Dataset entries on geometric forms
★ ★ ★

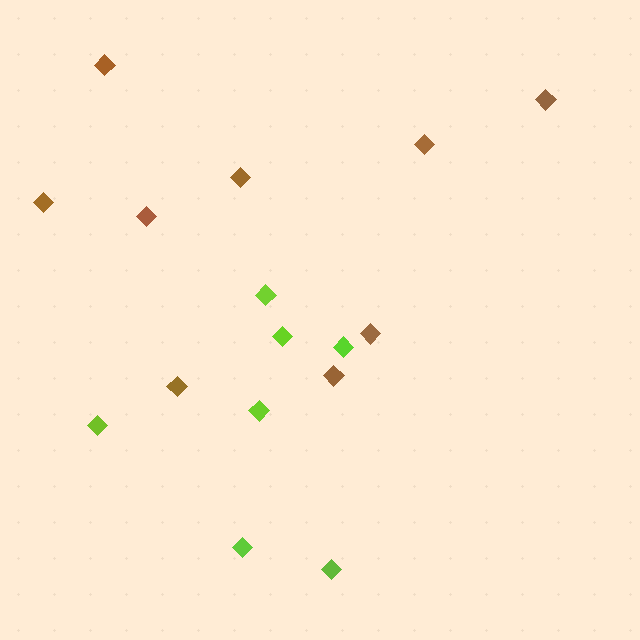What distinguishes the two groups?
There are 2 groups: one group of brown diamonds (9) and one group of lime diamonds (7).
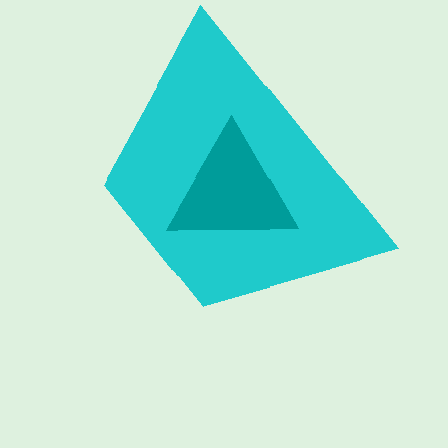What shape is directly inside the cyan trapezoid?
The teal triangle.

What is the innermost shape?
The teal triangle.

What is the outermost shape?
The cyan trapezoid.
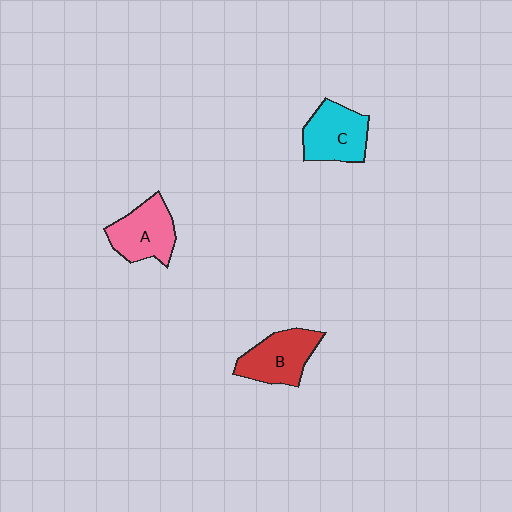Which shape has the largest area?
Shape C (cyan).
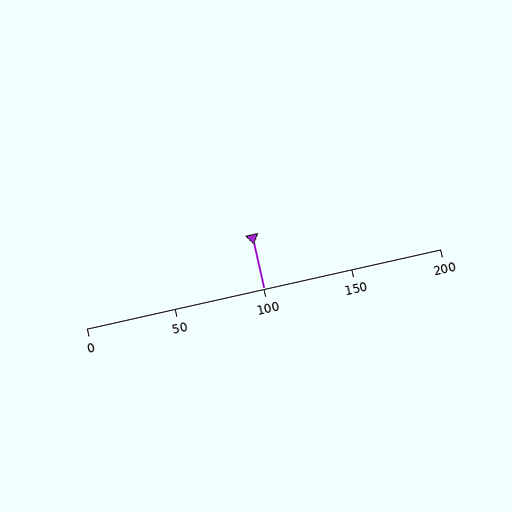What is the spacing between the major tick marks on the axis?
The major ticks are spaced 50 apart.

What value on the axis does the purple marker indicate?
The marker indicates approximately 100.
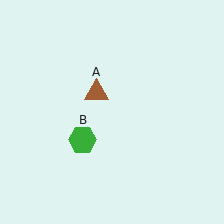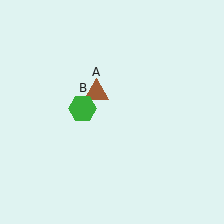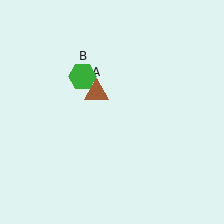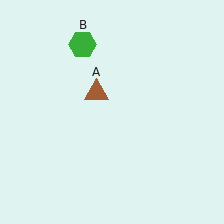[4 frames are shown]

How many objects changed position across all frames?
1 object changed position: green hexagon (object B).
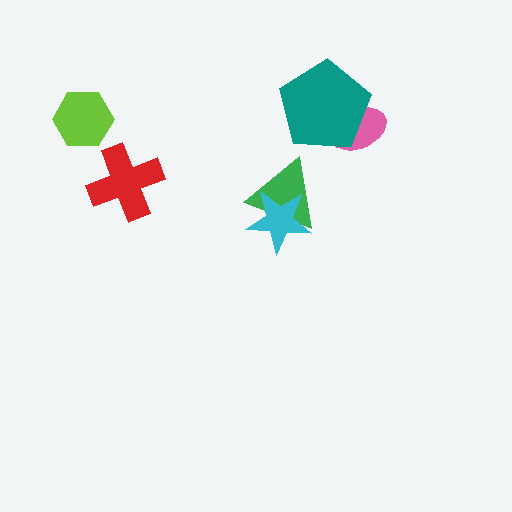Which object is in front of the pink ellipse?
The teal pentagon is in front of the pink ellipse.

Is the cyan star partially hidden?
No, no other shape covers it.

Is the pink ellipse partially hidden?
Yes, it is partially covered by another shape.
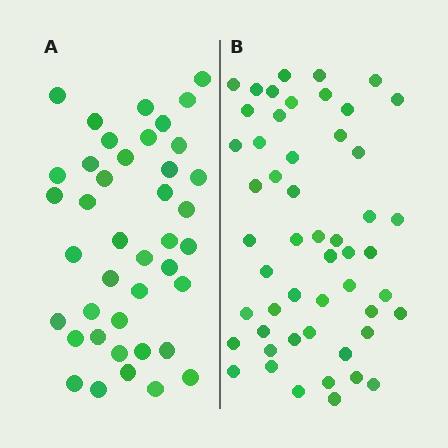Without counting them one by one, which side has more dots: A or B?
Region B (the right region) has more dots.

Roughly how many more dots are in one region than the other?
Region B has roughly 12 or so more dots than region A.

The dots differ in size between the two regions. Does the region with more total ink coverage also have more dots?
No. Region A has more total ink coverage because its dots are larger, but region B actually contains more individual dots. Total area can be misleading — the number of items is what matters here.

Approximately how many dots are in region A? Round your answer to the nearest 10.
About 40 dots. (The exact count is 41, which rounds to 40.)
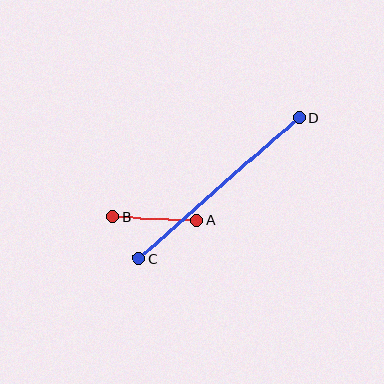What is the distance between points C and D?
The distance is approximately 213 pixels.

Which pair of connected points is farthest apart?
Points C and D are farthest apart.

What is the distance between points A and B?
The distance is approximately 84 pixels.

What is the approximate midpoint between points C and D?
The midpoint is at approximately (219, 188) pixels.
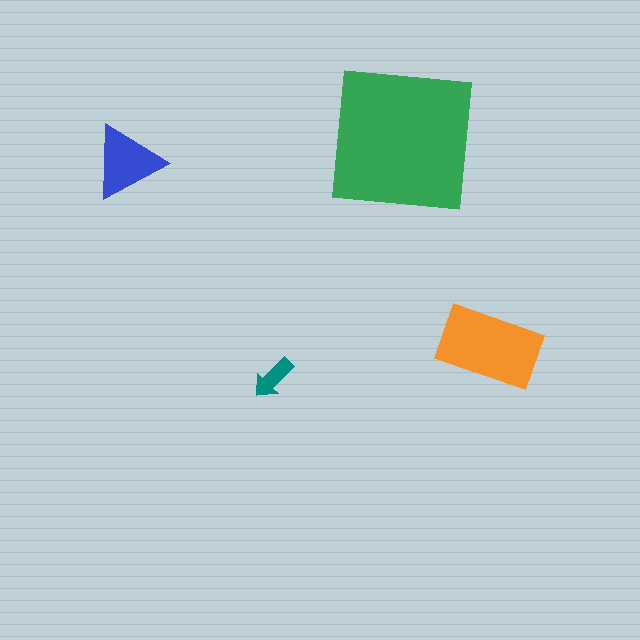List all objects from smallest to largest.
The teal arrow, the blue triangle, the orange rectangle, the green square.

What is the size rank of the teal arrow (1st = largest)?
4th.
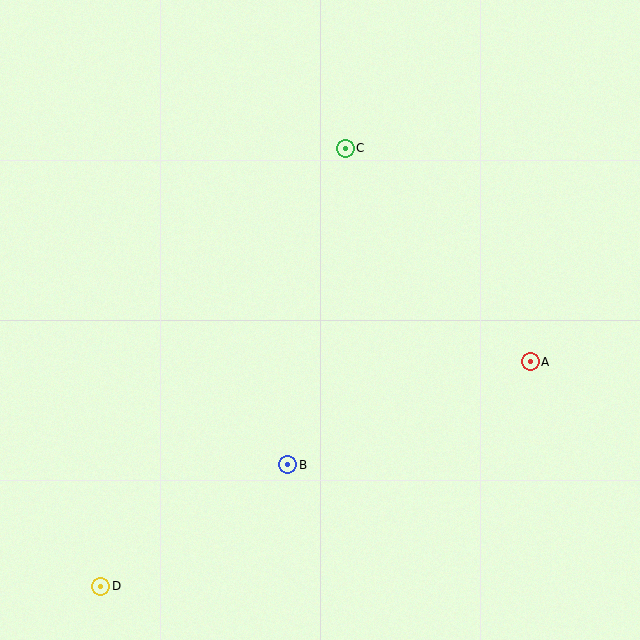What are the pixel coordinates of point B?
Point B is at (288, 465).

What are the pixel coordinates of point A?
Point A is at (530, 362).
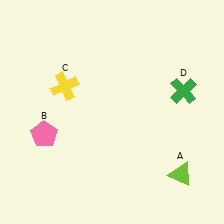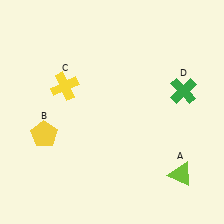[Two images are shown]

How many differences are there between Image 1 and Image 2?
There is 1 difference between the two images.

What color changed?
The pentagon (B) changed from pink in Image 1 to yellow in Image 2.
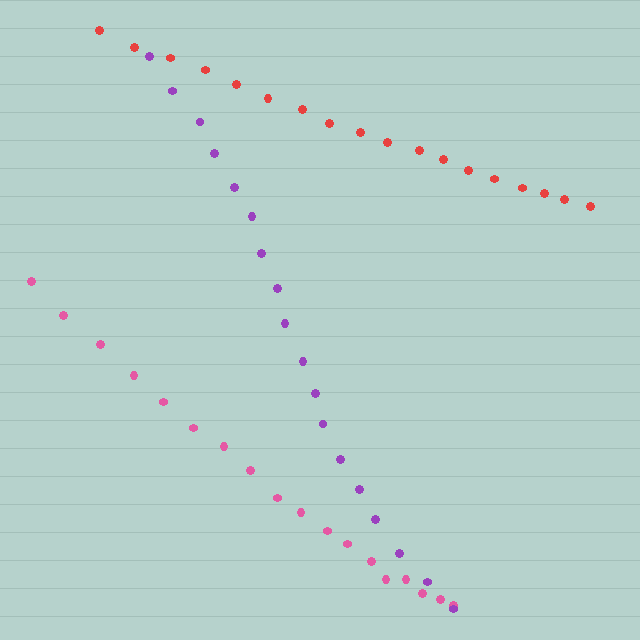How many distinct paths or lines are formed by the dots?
There are 3 distinct paths.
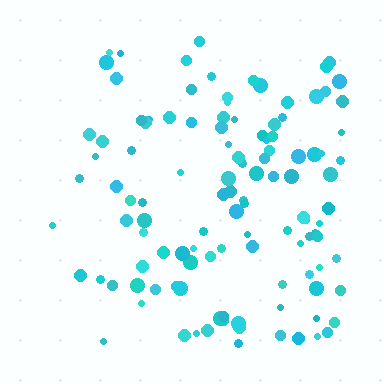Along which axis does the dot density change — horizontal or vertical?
Horizontal.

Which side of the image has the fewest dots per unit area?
The left.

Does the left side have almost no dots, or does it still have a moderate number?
Still a moderate number, just noticeably fewer than the right.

★ ★ ★

Problem requirements
Copy the records exactly as they appear, excluding images.

Task answer
What distinguishes the two groups?
There are 2 groups: one group of brown diamonds (9) and one group of lime diamonds (7).
What shape is directly inside the cyan trapezoid?
The teal triangle.

What is the innermost shape?
The teal triangle.

What is the outermost shape?
The cyan trapezoid.
Which shape has the largest area?
Shape C (cyan).
What is the spacing between the major tick marks on the axis?
The major ticks are spaced 50 apart.

What value on the axis does the purple marker indicate?
The marker indicates approximately 100.
[4 frames are shown]

How many objects changed position across all frames?
1 object changed position: green hexagon (object B).
Which object is in front of the pink ellipse?
The teal pentagon is in front of the pink ellipse.

Is the cyan star partially hidden?
No, no other shape covers it.

Is the pink ellipse partially hidden?
Yes, it is partially covered by another shape.
Without counting them one by one, which side has more dots: A or B?
Region B (the right region) has more dots.

Roughly how many more dots are in one region than the other?
Region B has roughly 12 or so more dots than region A.

The dots differ in size between the two regions. Does the region with more total ink coverage also have more dots?
No. Region A has more total ink coverage because its dots are larger, but region B actually contains more individual dots. Total area can be misleading — the number of items is what matters here.

Approximately how many dots are in region A? Round your answer to the nearest 10.
About 40 dots. (The exact count is 41, which rounds to 40.)
What is the distance between points C and D?
The distance is approximately 213 pixels.

Which pair of connected points is farthest apart?
Points C and D are farthest apart.

What is the distance between points A and B?
The distance is approximately 84 pixels.

What is the approximate midpoint between points C and D?
The midpoint is at approximately (219, 188) pixels.
List all objects from smallest to largest.
The teal arrow, the blue triangle, the orange rectangle, the green square.

What is the size rank of the teal arrow (1st = largest)?
4th.
What are the pixel coordinates of point B?
Point B is at (288, 465).

What are the pixel coordinates of point A?
Point A is at (530, 362).
[Two images are shown]

How many differences are there between Image 1 and Image 2?
There is 1 difference between the two images.

What color changed?
The pentagon (B) changed from pink in Image 1 to yellow in Image 2.
How many distinct paths or lines are formed by the dots?
There are 3 distinct paths.
Along which axis does the dot density change — horizontal or vertical?
Horizontal.

Which side of the image has the fewest dots per unit area?
The left.

Does the left side have almost no dots, or does it still have a moderate number?
Still a moderate number, just noticeably fewer than the right.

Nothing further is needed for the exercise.